_Aim:_ Please output every line of the material as it stands, without the pictures.

---

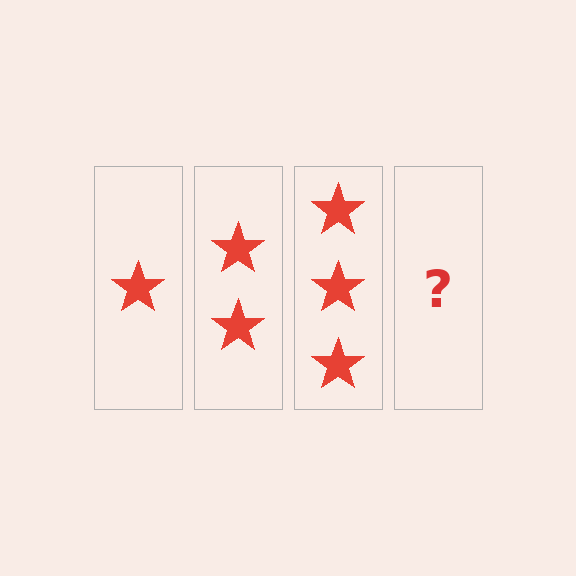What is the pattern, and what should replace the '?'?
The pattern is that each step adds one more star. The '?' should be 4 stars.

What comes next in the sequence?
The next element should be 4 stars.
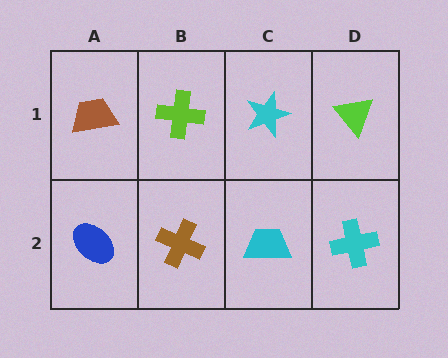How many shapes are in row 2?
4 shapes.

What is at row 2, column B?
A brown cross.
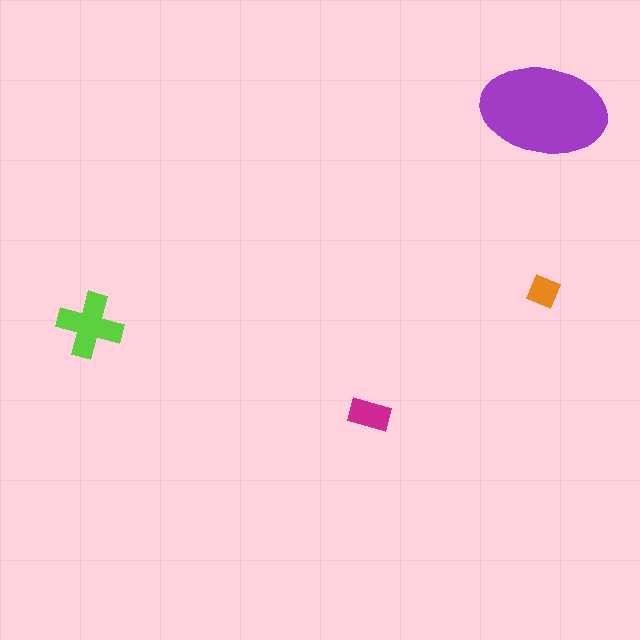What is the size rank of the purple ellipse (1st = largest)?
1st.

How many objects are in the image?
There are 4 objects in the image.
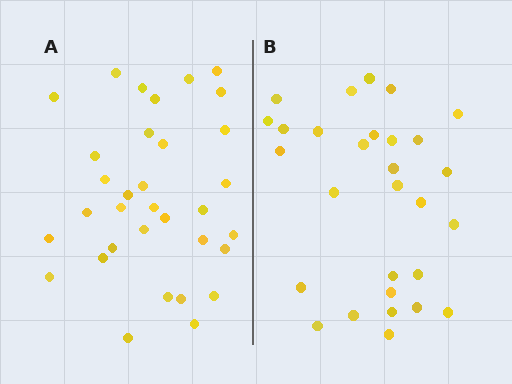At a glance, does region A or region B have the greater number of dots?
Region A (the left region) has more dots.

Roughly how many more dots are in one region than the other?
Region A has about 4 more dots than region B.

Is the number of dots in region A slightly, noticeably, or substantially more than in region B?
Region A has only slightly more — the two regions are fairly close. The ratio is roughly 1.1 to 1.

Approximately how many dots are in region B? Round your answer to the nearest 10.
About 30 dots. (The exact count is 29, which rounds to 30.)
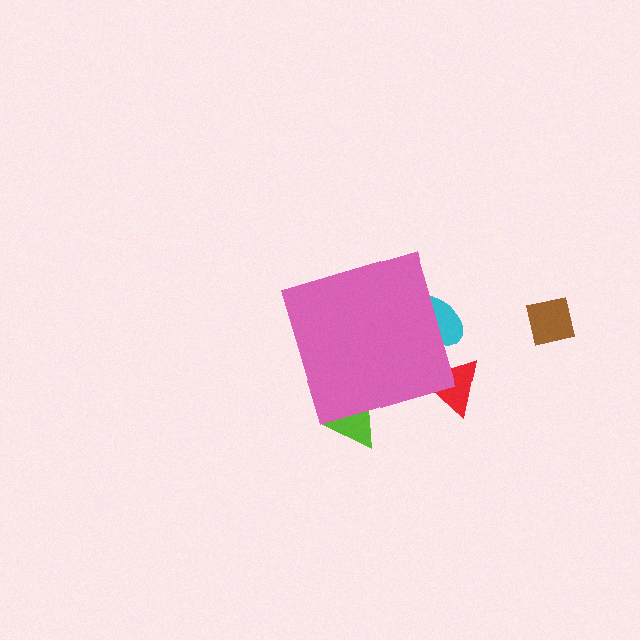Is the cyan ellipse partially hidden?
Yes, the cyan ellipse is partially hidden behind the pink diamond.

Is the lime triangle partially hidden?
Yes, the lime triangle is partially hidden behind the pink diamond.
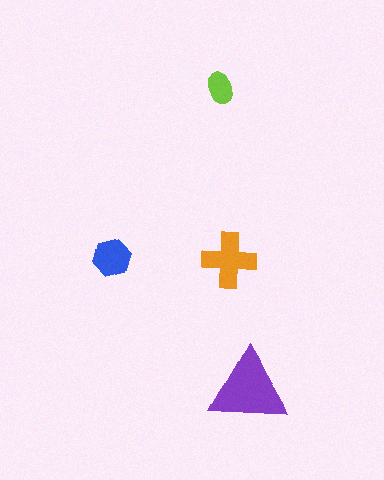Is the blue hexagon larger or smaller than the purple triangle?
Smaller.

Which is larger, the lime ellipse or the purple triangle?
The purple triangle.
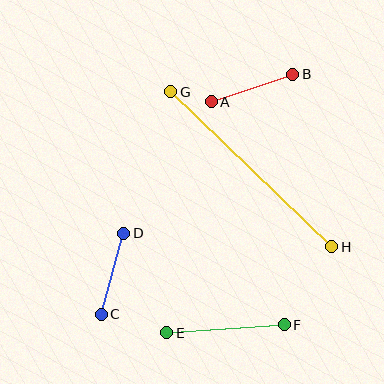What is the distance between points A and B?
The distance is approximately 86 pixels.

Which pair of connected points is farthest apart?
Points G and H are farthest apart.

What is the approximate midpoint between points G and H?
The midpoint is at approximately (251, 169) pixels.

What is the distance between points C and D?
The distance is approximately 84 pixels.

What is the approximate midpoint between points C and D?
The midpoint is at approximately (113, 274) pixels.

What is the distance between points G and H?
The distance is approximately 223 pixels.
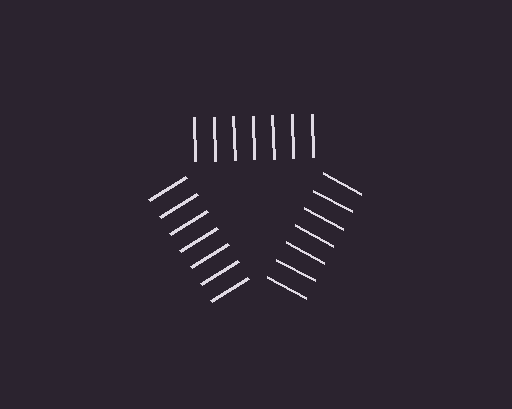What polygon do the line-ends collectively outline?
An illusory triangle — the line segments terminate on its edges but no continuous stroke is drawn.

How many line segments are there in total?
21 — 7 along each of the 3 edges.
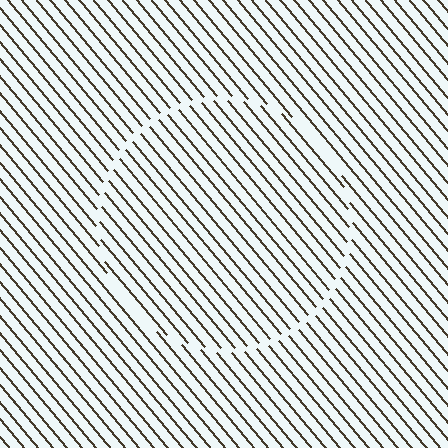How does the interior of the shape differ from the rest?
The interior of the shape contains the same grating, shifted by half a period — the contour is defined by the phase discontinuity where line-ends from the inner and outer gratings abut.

---

_Expected answer:_
What is the pattern, and what should replace the '?'?
The pattern is that each step adds one more star. The '?' should be 4 stars.

What comes next in the sequence?
The next element should be 4 stars.
How many shapes are in row 2?
4 shapes.

What is at row 2, column B?
A brown cross.
What is the size rank of the purple ellipse (1st = largest)?
1st.

How many objects are in the image?
There are 4 objects in the image.
At a glance, does region A or region B have the greater number of dots?
Region A (the left region) has more dots.

Roughly how many more dots are in one region than the other?
Region A has about 4 more dots than region B.

Is the number of dots in region A slightly, noticeably, or substantially more than in region B?
Region A has only slightly more — the two regions are fairly close. The ratio is roughly 1.1 to 1.

Approximately how many dots are in region B? Round your answer to the nearest 10.
About 30 dots. (The exact count is 29, which rounds to 30.)
Is the cyan ellipse partially hidden?
Yes, the cyan ellipse is partially hidden behind the pink diamond.

Is the lime triangle partially hidden?
Yes, the lime triangle is partially hidden behind the pink diamond.
Is the blue hexagon larger or smaller than the purple triangle?
Smaller.

Which is larger, the lime ellipse or the purple triangle?
The purple triangle.
What is the distance between points A and B?
The distance is approximately 86 pixels.

Which pair of connected points is farthest apart?
Points G and H are farthest apart.

What is the approximate midpoint between points G and H?
The midpoint is at approximately (251, 169) pixels.

What is the distance between points C and D?
The distance is approximately 84 pixels.

What is the approximate midpoint between points C and D?
The midpoint is at approximately (113, 274) pixels.

What is the distance between points G and H?
The distance is approximately 223 pixels.
What polygon do the line-ends collectively outline?
An illusory triangle — the line segments terminate on its edges but no continuous stroke is drawn.

How many line segments are there in total?
21 — 7 along each of the 3 edges.
How does the interior of the shape differ from the rest?
The interior of the shape contains the same grating, shifted by half a period — the contour is defined by the phase discontinuity where line-ends from the inner and outer gratings abut.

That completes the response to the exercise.